* begin RECORDS FOR THIS EXERCISE *

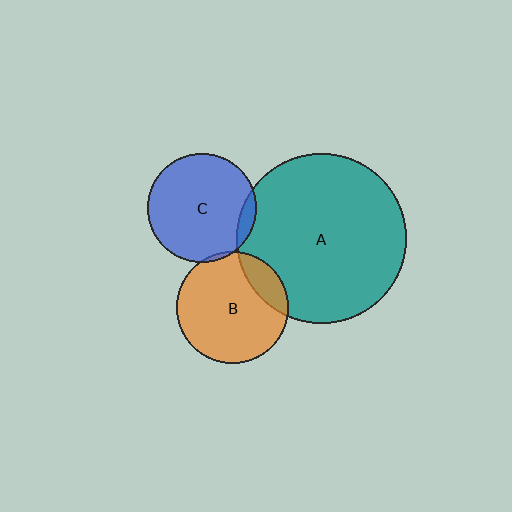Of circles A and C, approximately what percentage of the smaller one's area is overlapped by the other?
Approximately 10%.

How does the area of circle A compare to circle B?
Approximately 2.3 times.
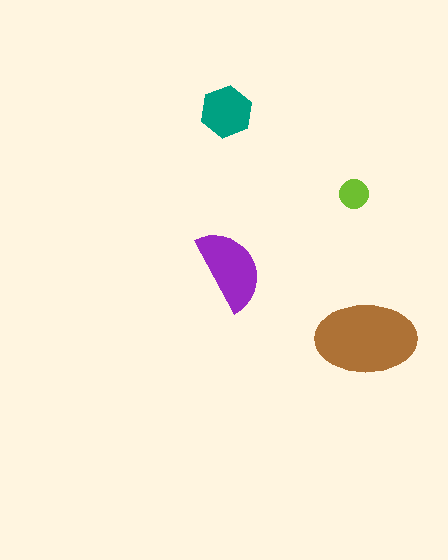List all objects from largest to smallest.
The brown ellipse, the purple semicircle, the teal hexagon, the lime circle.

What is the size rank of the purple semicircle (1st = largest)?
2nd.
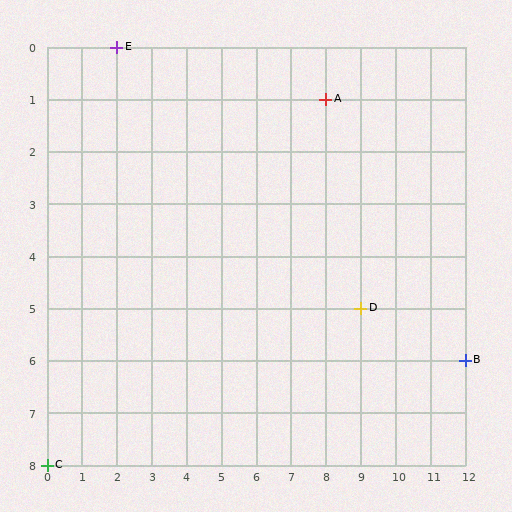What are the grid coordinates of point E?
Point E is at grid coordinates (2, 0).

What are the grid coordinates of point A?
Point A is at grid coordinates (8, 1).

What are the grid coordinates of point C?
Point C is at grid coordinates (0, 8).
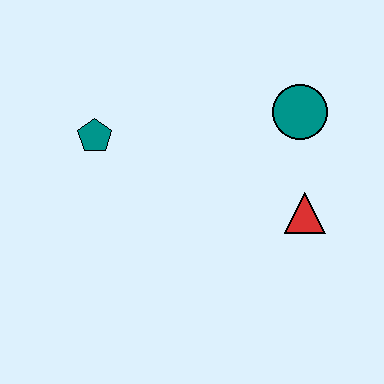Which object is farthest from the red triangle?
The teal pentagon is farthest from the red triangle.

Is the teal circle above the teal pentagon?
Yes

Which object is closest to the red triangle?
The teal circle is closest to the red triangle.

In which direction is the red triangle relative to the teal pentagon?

* end RECORDS FOR THIS EXERCISE *

**WHAT YOU NEED TO DO:** Drop the pictures and reproduce the rest of the entries above exactly.

**SOLUTION FOR THIS TASK:**
Of circles A and C, approximately what percentage of the smaller one's area is overlapped by the other?
Approximately 10%.

How does the area of circle A compare to circle B?
Approximately 2.3 times.
List all objects from largest to smallest.
The brown ellipse, the purple semicircle, the teal hexagon, the lime circle.

What is the size rank of the purple semicircle (1st = largest)?
2nd.
What are the grid coordinates of point E?
Point E is at grid coordinates (2, 0).

What are the grid coordinates of point A?
Point A is at grid coordinates (8, 1).

What are the grid coordinates of point C?
Point C is at grid coordinates (0, 8).
Which object is farthest from the red triangle?
The teal pentagon is farthest from the red triangle.

Is the teal circle above the teal pentagon?
Yes

Which object is closest to the red triangle?
The teal circle is closest to the red triangle.

In which direction is the red triangle relative to the teal pentagon?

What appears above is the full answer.